[Records about drawn shapes]
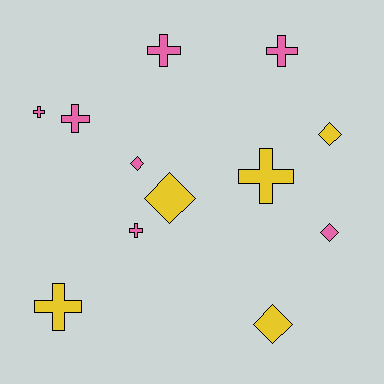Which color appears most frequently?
Pink, with 7 objects.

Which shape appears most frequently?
Cross, with 7 objects.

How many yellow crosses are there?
There are 2 yellow crosses.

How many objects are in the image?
There are 12 objects.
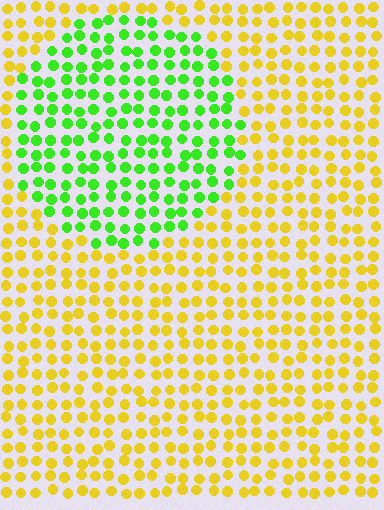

» **Exercise**
Leave the pictures out. Extract exactly the lines running from the one with "How many yellow crosses are there?" through the last entry, both ends included.

» **Worked solution**
How many yellow crosses are there?
There are 2 yellow crosses.

How many objects are in the image?
There are 12 objects.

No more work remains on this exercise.